Dataset items about geometric figures:

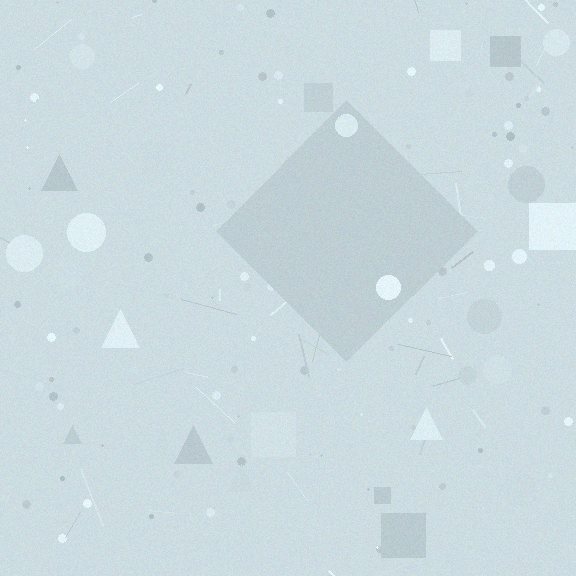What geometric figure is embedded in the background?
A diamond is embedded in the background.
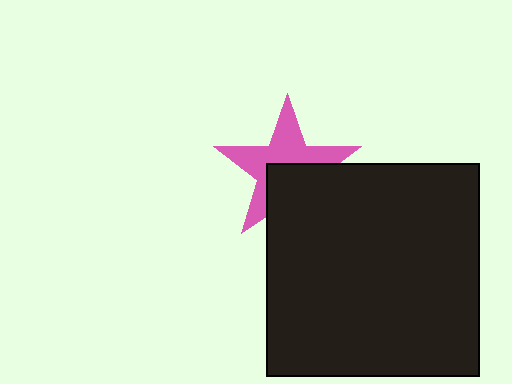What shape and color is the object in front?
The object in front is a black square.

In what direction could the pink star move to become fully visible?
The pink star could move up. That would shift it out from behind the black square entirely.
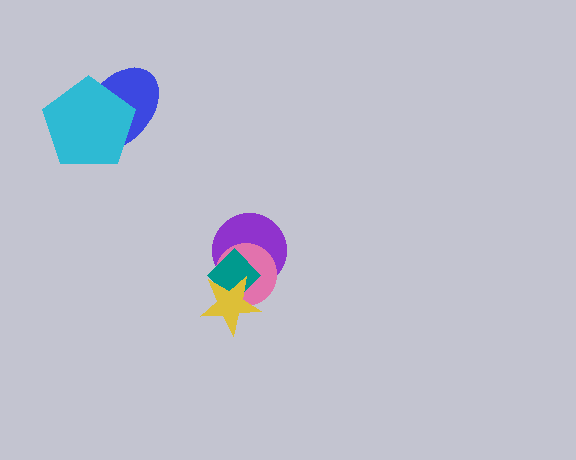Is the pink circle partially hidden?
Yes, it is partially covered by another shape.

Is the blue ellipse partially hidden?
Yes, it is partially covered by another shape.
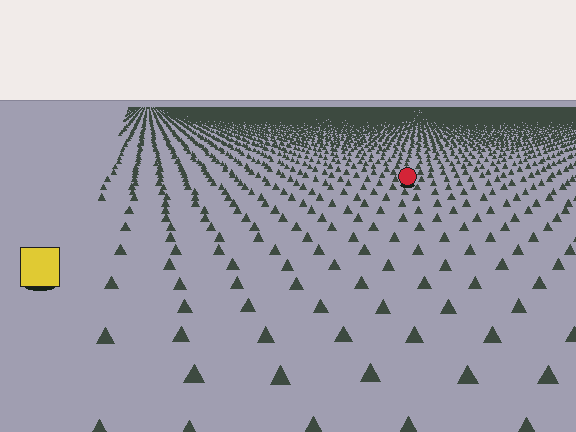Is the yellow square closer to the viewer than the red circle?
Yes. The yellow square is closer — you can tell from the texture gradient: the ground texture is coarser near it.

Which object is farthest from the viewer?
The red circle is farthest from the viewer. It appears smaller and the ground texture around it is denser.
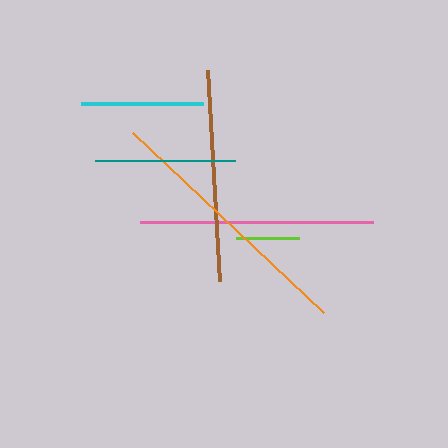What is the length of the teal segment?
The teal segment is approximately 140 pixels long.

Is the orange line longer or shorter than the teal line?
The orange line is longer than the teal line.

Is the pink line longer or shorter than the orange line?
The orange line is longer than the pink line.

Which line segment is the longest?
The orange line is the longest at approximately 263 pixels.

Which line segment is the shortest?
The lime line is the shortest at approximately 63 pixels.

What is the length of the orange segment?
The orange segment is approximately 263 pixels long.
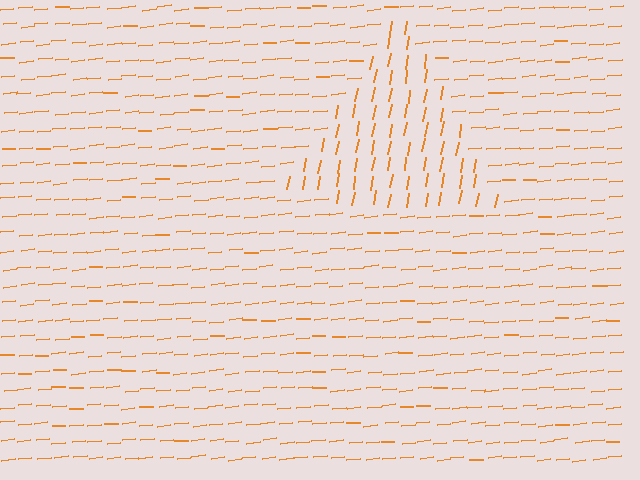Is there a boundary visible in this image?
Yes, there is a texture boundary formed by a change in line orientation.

Stated task ->
Print each record exactly as it stands, leaving the images out.

Output ->
What geometric figure is embedded in the background?
A diamond is embedded in the background.
What shape and color is the object in front?
The object in front is a black square.

In what direction could the pink star move to become fully visible?
The pink star could move up. That would shift it out from behind the black square entirely.
Is the pink circle partially hidden?
Yes, it is partially covered by another shape.

Is the blue ellipse partially hidden?
Yes, it is partially covered by another shape.
Is the yellow square closer to the viewer than the red circle?
Yes. The yellow square is closer — you can tell from the texture gradient: the ground texture is coarser near it.

Which object is farthest from the viewer?
The red circle is farthest from the viewer. It appears smaller and the ground texture around it is denser.
What is the length of the teal segment?
The teal segment is approximately 140 pixels long.

Is the orange line longer or shorter than the teal line?
The orange line is longer than the teal line.

Is the pink line longer or shorter than the orange line?
The orange line is longer than the pink line.

Which line segment is the longest?
The orange line is the longest at approximately 263 pixels.

Which line segment is the shortest?
The lime line is the shortest at approximately 63 pixels.

What is the length of the orange segment?
The orange segment is approximately 263 pixels long.
Is there a boundary visible in this image?
Yes, there is a texture boundary formed by a change in line orientation.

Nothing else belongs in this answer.